■ **Aim of the exercise**: Retype the line in which "Is the lime square" appears, then every line after it until the records end. Leave out the pictures.

■ **Provided data**:
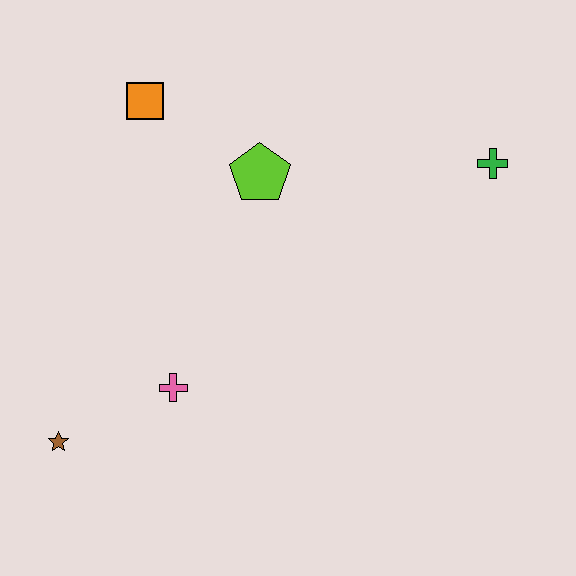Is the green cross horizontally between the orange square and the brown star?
No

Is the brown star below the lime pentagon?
Yes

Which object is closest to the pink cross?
The brown star is closest to the pink cross.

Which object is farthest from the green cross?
The brown star is farthest from the green cross.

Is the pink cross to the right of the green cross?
No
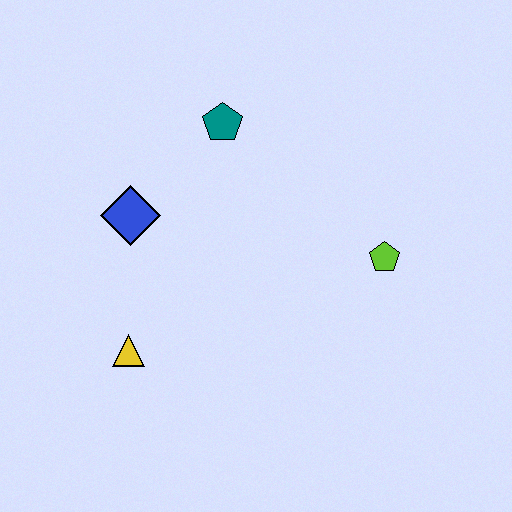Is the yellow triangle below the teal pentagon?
Yes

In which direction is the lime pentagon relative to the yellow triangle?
The lime pentagon is to the right of the yellow triangle.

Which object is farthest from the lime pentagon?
The yellow triangle is farthest from the lime pentagon.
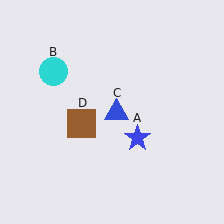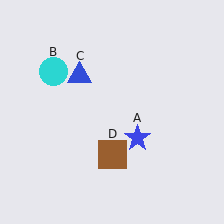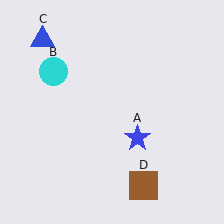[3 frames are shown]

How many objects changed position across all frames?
2 objects changed position: blue triangle (object C), brown square (object D).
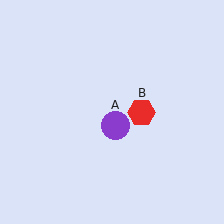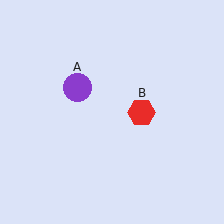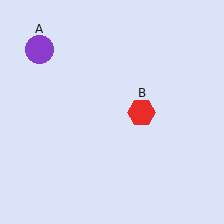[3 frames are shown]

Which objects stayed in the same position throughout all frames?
Red hexagon (object B) remained stationary.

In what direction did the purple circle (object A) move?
The purple circle (object A) moved up and to the left.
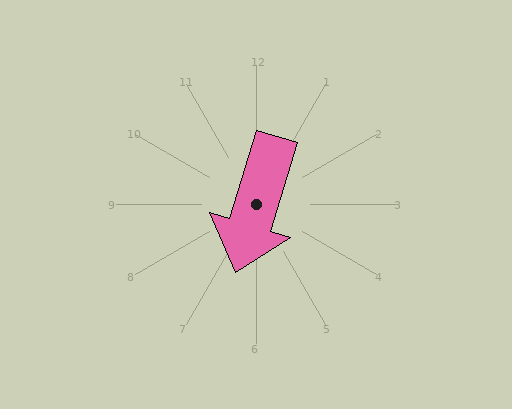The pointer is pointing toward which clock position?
Roughly 7 o'clock.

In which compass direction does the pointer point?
South.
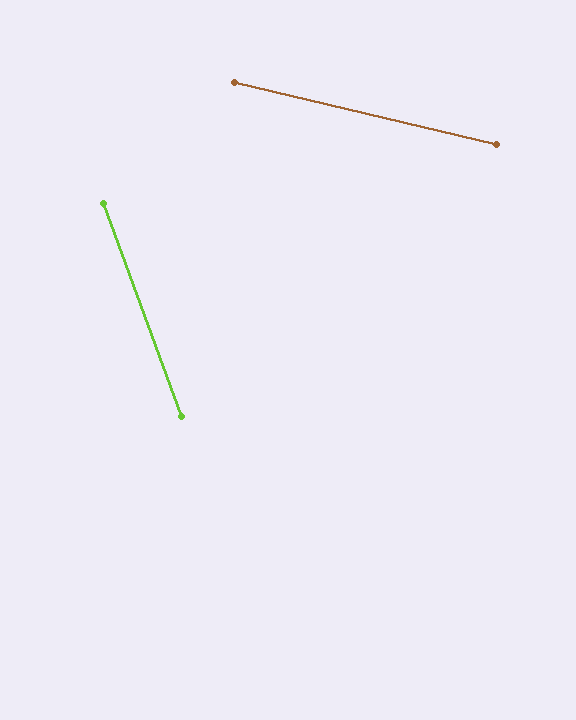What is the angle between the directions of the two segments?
Approximately 57 degrees.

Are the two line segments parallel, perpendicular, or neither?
Neither parallel nor perpendicular — they differ by about 57°.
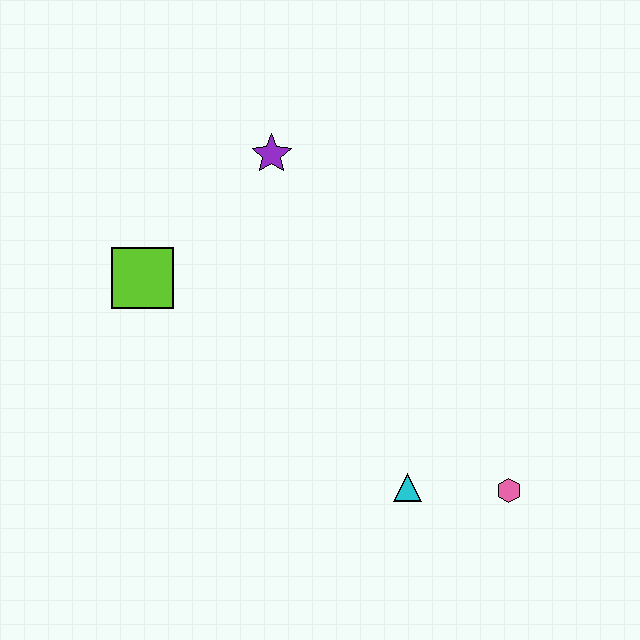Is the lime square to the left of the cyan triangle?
Yes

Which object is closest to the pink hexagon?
The cyan triangle is closest to the pink hexagon.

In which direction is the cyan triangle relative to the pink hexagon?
The cyan triangle is to the left of the pink hexagon.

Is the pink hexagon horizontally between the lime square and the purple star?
No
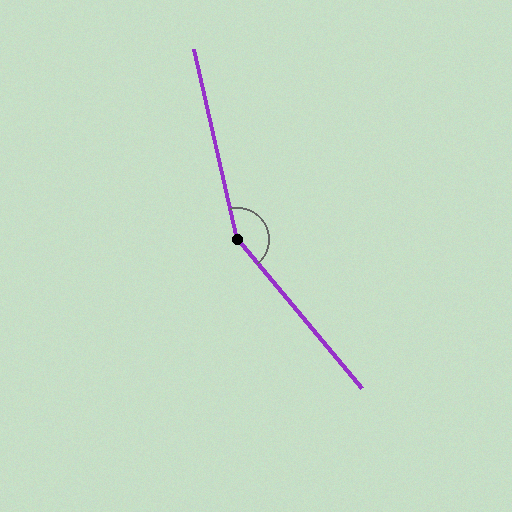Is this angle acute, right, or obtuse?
It is obtuse.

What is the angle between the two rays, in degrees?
Approximately 153 degrees.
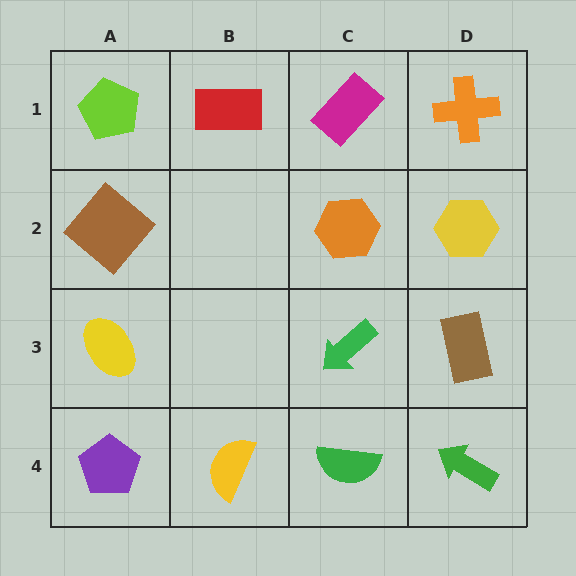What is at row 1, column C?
A magenta rectangle.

■ **In response**:
Is the lime square to the left of the cyan triangle?
Yes

Which object is closest to the pink hexagon?
The cyan triangle is closest to the pink hexagon.

In which direction is the cyan triangle relative to the pink hexagon?
The cyan triangle is to the left of the pink hexagon.

Is the pink hexagon horizontally between the lime square and the purple star?
No
Is this angle acute, right, or obtuse?
It is obtuse.

What is the angle between the two rays, in degrees?
Approximately 153 degrees.
What is at row 1, column C?
A magenta rectangle.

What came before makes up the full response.